Items listed in a dataset.
____

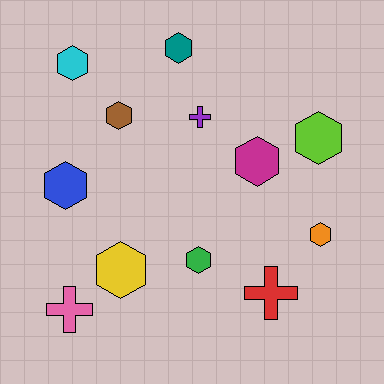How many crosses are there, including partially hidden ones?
There are 3 crosses.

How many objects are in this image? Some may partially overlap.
There are 12 objects.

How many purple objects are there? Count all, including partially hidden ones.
There is 1 purple object.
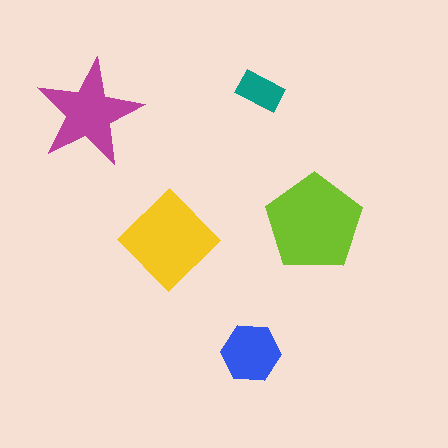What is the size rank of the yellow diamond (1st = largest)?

____

From the line containing "How many objects" through the last line of the material above, write out each line exactly, leaving aside all pictures.

Response to the task.
How many objects are in this image? Some may partially overlap.
There are 12 objects.

How many purple objects are there? Count all, including partially hidden ones.
There is 1 purple object.
What is the size rank of the yellow diamond (1st = largest)?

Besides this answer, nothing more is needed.